Exercise directions:
Return an exact copy of the lines from the one holding "Is the green circle partially hidden?" to the end of the data, including both the starting and final lines. Leave the pictures out.

* * * *

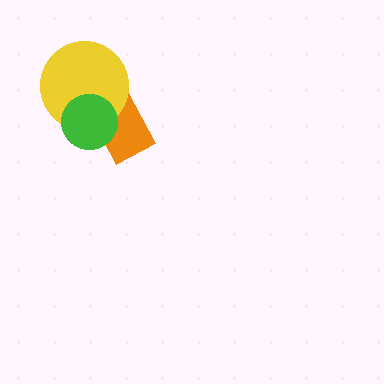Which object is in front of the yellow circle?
The green circle is in front of the yellow circle.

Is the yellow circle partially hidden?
Yes, it is partially covered by another shape.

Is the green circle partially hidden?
No, no other shape covers it.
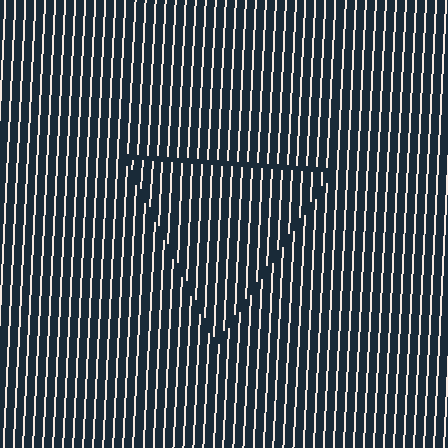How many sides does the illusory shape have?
3 sides — the line-ends trace a triangle.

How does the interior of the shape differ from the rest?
The interior of the shape contains the same grating, shifted by half a period — the contour is defined by the phase discontinuity where line-ends from the inner and outer gratings abut.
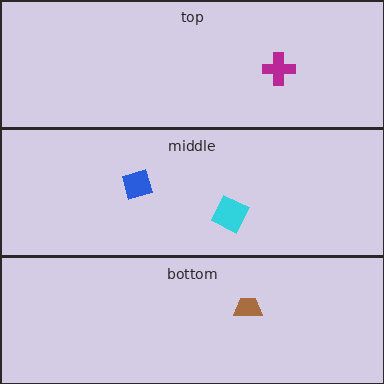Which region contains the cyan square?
The middle region.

* * * *

Answer:
Is the green circle partially hidden?
No, no other shape covers it.
How many sides does the illusory shape have?
3 sides — the line-ends trace a triangle.

How does the interior of the shape differ from the rest?
The interior of the shape contains the same grating, shifted by half a period — the contour is defined by the phase discontinuity where line-ends from the inner and outer gratings abut.
Which region contains the cyan square?
The middle region.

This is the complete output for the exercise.